TASK PROMPT
Exactly the lines from the line containing "Is the magenta" through the line containing "What is the angle" are to be echoed, with both included and pictures left out.

Stored dataset items
__________________________________________________
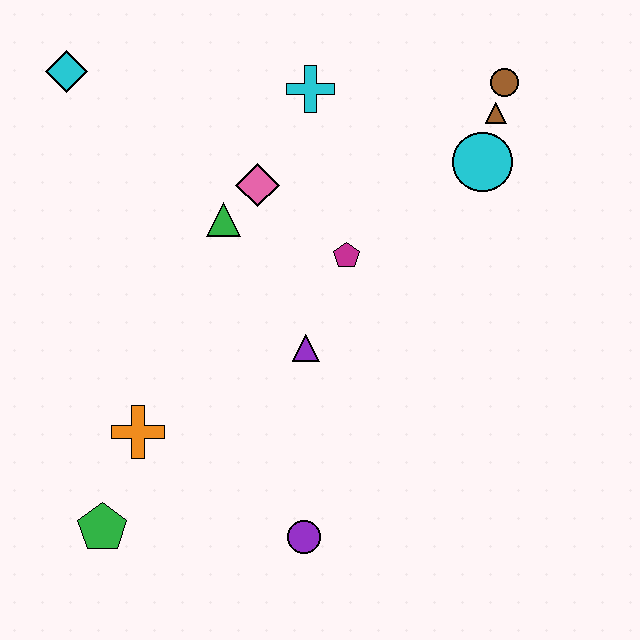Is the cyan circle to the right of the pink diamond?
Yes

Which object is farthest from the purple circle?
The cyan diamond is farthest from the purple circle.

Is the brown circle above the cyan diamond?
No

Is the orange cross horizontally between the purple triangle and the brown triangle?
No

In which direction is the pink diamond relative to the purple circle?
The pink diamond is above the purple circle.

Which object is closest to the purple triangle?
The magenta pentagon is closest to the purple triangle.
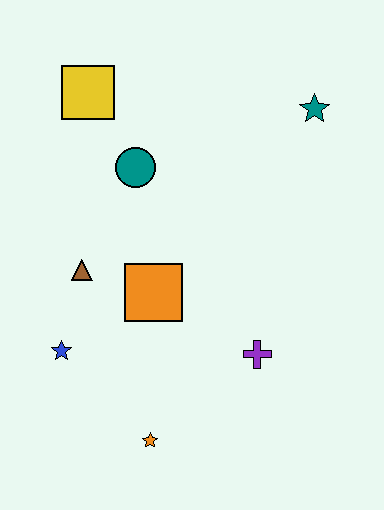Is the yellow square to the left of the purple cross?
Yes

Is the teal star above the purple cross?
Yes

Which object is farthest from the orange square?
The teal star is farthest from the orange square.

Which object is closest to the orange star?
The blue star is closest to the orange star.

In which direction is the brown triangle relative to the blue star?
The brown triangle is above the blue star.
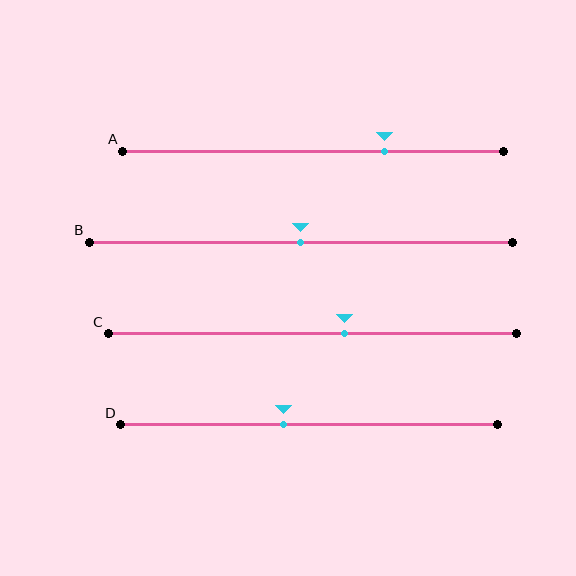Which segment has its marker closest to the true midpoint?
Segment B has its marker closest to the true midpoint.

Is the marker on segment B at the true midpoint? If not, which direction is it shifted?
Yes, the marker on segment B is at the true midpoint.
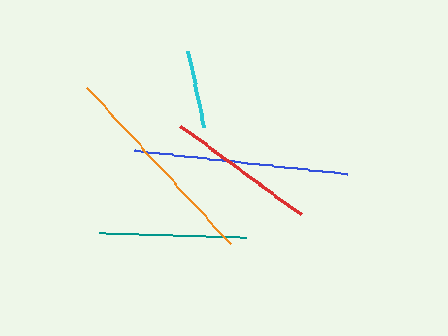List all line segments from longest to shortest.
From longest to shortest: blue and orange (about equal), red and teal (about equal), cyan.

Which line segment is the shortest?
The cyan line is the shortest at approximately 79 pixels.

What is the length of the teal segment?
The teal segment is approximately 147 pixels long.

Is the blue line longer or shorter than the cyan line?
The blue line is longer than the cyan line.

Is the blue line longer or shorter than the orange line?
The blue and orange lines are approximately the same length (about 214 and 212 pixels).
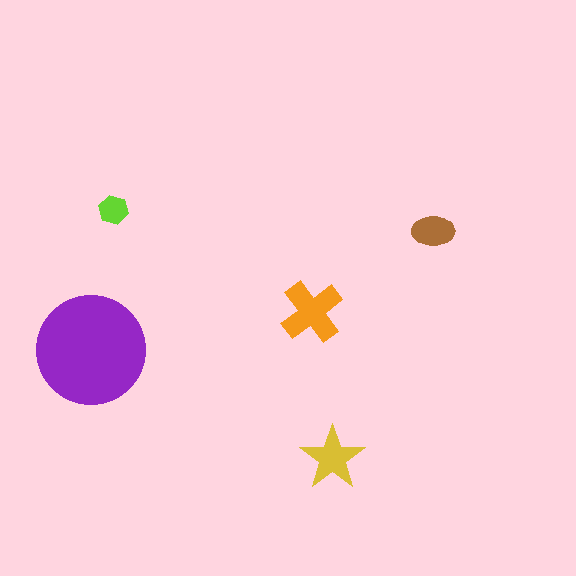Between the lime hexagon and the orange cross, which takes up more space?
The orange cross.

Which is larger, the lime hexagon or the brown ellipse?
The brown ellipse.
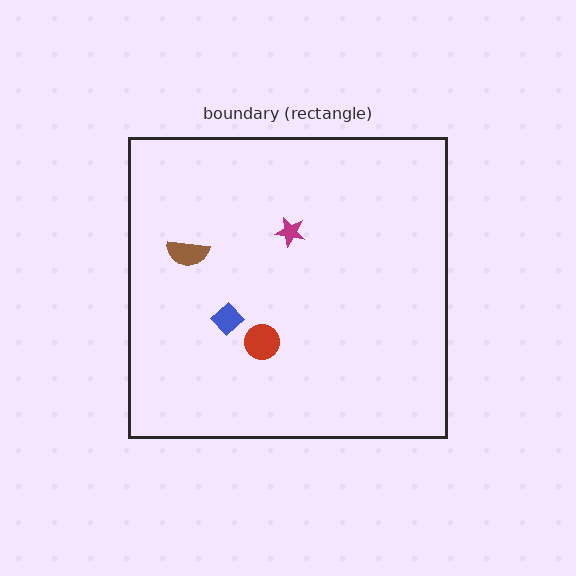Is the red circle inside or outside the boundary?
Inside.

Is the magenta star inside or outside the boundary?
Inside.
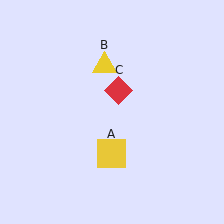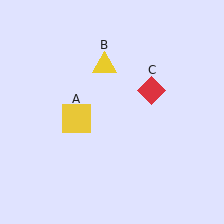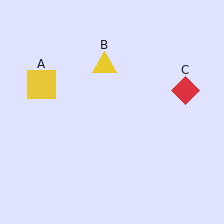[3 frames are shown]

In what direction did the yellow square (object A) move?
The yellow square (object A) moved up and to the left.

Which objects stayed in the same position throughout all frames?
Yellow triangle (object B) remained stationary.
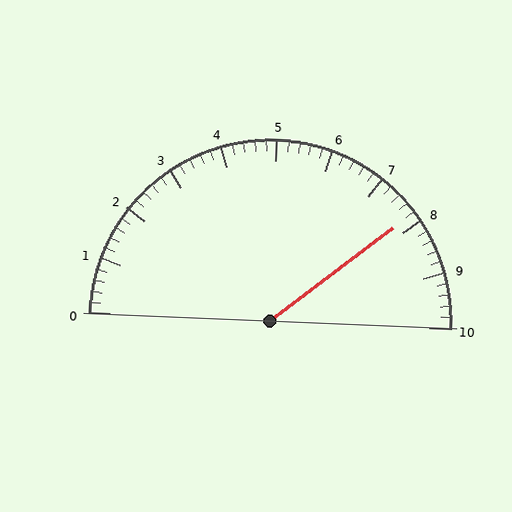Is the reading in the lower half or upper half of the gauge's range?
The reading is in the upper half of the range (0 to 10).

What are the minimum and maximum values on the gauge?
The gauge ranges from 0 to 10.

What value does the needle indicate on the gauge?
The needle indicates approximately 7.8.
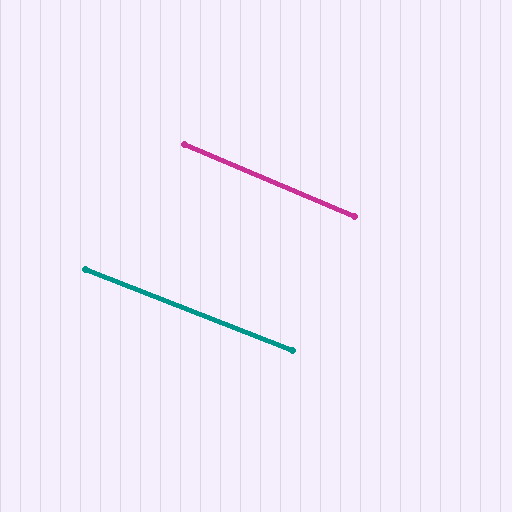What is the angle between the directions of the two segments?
__________________________________________________
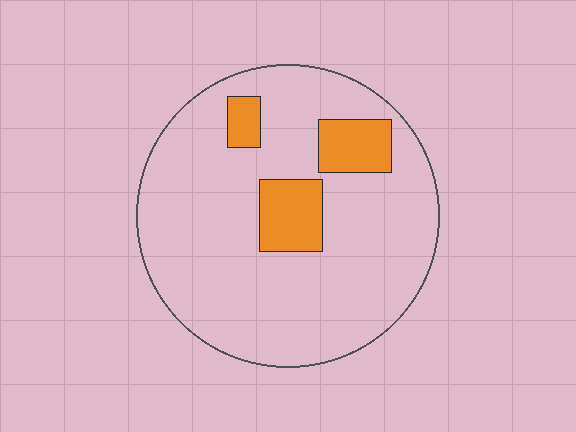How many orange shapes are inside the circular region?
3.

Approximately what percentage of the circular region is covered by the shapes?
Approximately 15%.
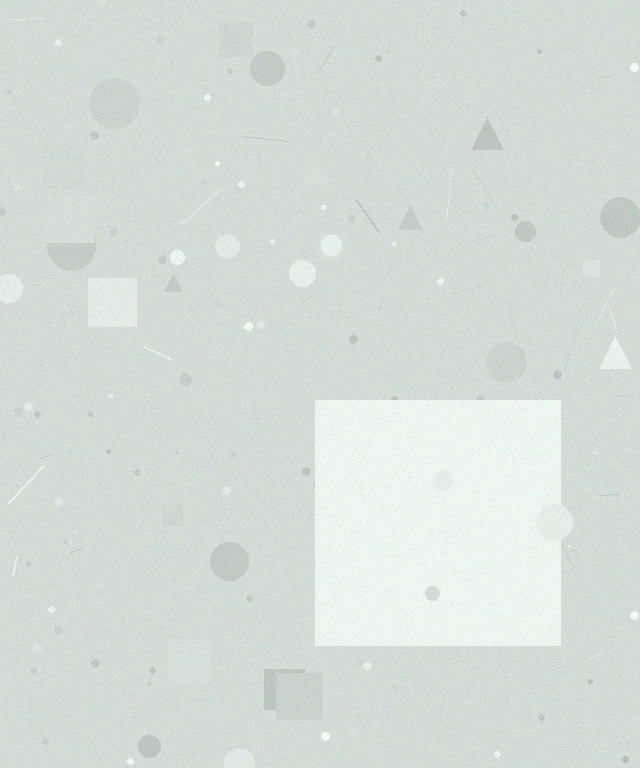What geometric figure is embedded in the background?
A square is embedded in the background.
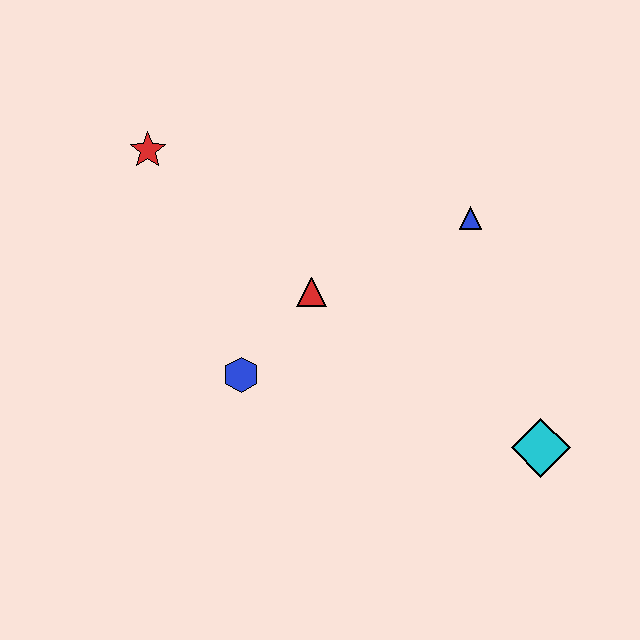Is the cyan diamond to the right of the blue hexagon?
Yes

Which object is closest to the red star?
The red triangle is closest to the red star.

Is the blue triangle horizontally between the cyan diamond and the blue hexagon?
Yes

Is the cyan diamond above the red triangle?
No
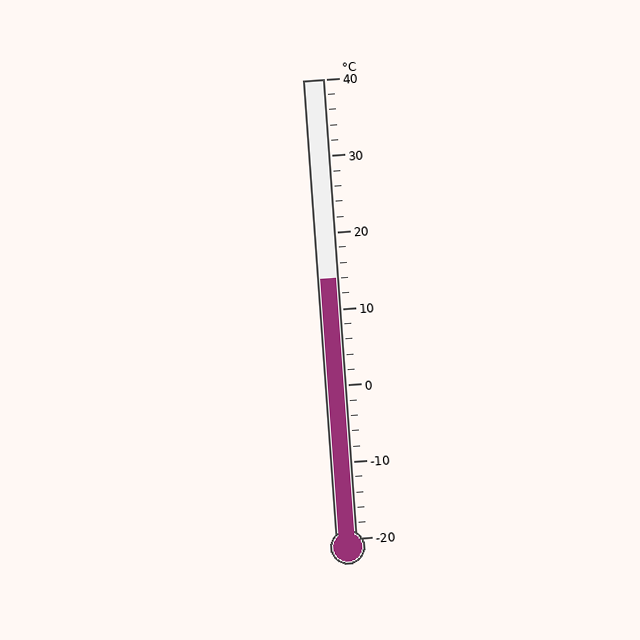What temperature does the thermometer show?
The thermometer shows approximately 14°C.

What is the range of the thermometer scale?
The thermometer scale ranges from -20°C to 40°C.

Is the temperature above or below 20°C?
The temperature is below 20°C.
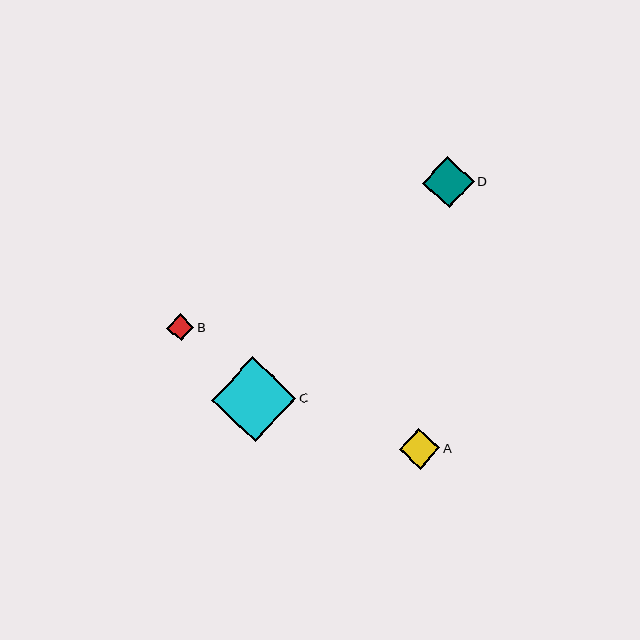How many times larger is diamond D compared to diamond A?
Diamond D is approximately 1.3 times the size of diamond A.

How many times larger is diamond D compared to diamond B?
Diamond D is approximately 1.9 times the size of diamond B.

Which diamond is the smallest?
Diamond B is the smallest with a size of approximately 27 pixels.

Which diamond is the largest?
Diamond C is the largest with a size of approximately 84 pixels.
__________________________________________________
EXPECTED OUTPUT
Is the magenta star inside or outside the boundary?
Inside.
[3 frames are shown]

In what direction did the yellow square (object A) move?
The yellow square (object A) moved up and to the left.

Which objects stayed in the same position throughout all frames?
Yellow triangle (object B) remained stationary.
Is the reading in the lower half or upper half of the gauge's range?
The reading is in the upper half of the range (0 to 10).

What are the minimum and maximum values on the gauge?
The gauge ranges from 0 to 10.

What value does the needle indicate on the gauge?
The needle indicates approximately 7.8.
What is the angle between the directions of the two segments?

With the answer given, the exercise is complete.